Transcribe word for word each line from the one containing "On which side" to the final line of the data, both included. Skip the pictures.
..........
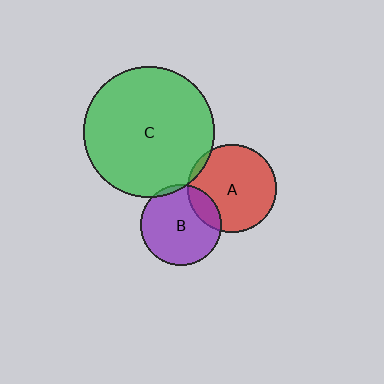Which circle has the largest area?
Circle C (green).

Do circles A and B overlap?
Yes.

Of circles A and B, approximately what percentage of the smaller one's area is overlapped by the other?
Approximately 15%.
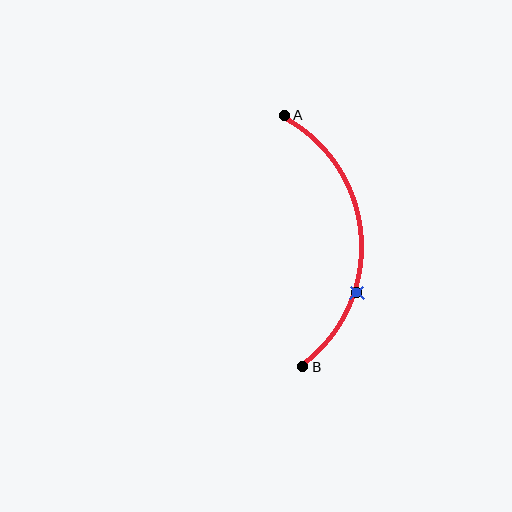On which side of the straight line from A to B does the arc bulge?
The arc bulges to the right of the straight line connecting A and B.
..........
[Expected answer]
On which side of the straight line from A to B does the arc bulge?
The arc bulges to the right of the straight line connecting A and B.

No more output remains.